Entries on shapes shown in images
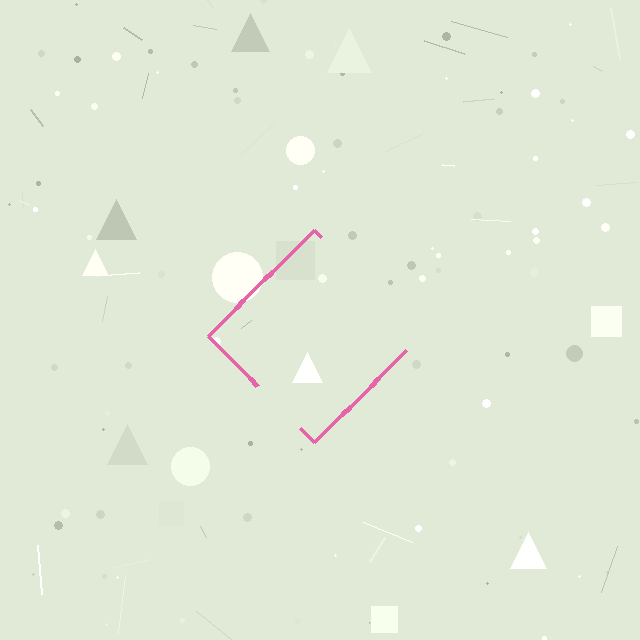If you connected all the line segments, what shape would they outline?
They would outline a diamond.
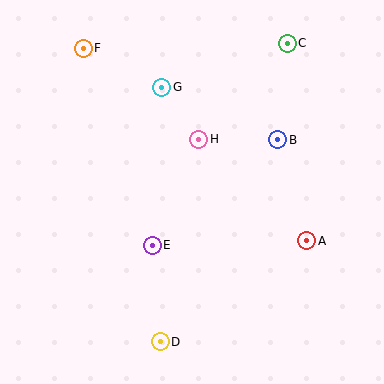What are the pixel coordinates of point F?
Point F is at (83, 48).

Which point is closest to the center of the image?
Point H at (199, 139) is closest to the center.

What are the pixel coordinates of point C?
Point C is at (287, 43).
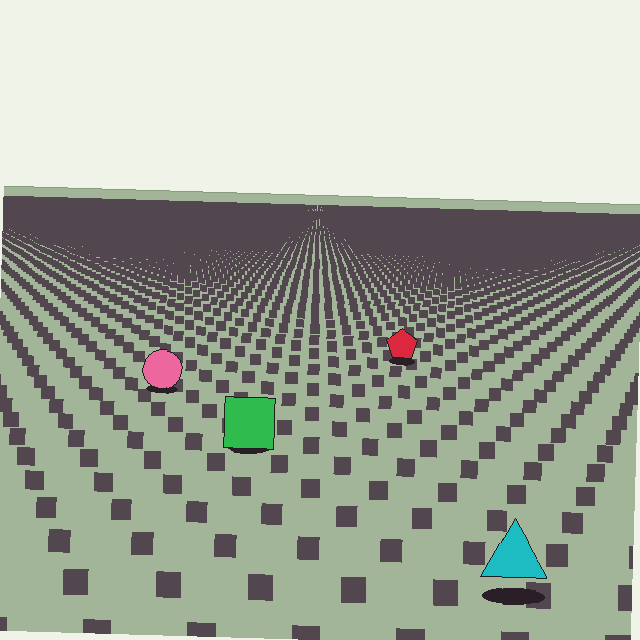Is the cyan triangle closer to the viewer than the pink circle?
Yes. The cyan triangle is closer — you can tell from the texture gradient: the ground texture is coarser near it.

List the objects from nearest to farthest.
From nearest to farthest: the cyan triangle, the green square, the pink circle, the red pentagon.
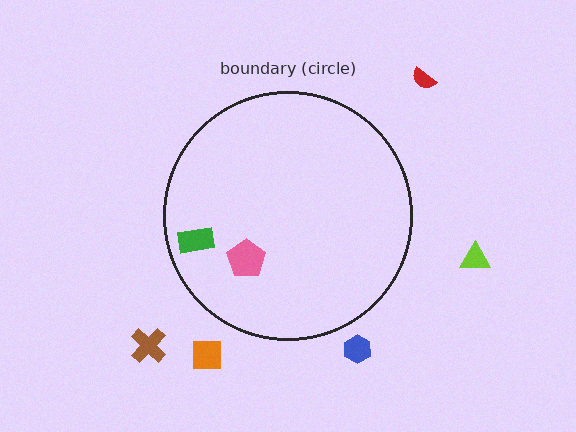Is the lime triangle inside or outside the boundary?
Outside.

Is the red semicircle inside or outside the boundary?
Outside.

WHAT TO WORK ON =
Transcribe the listing above verbatim. Omit the pictures.

TASK ANSWER =
If you connected all the line segments, what shape would they outline?
They would outline a diamond.
What are the pixel coordinates of point F?
Point F is at (83, 48).

Which point is closest to the center of the image?
Point H at (199, 139) is closest to the center.

What are the pixel coordinates of point C?
Point C is at (287, 43).
Is the cyan triangle closer to the viewer than the pink circle?
Yes. The cyan triangle is closer — you can tell from the texture gradient: the ground texture is coarser near it.

List the objects from nearest to farthest.
From nearest to farthest: the cyan triangle, the green square, the pink circle, the red pentagon.
Is the lime triangle inside or outside the boundary?
Outside.

Is the red semicircle inside or outside the boundary?
Outside.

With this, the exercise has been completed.